■ GOAL:
Repeat every record below exactly, but leave out any pictures.

○ ○ ○ ○

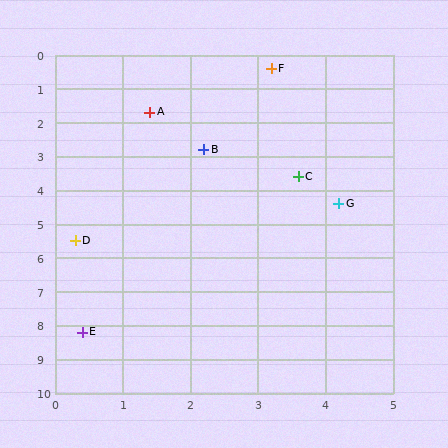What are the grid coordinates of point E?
Point E is at approximately (0.4, 8.2).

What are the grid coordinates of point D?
Point D is at approximately (0.3, 5.5).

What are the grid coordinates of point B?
Point B is at approximately (2.2, 2.8).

○ ○ ○ ○

■ EXERCISE OUTPUT:
What are the grid coordinates of point E?
Point E is at approximately (0.4, 8.2).

What are the grid coordinates of point D?
Point D is at approximately (0.3, 5.5).

What are the grid coordinates of point B?
Point B is at approximately (2.2, 2.8).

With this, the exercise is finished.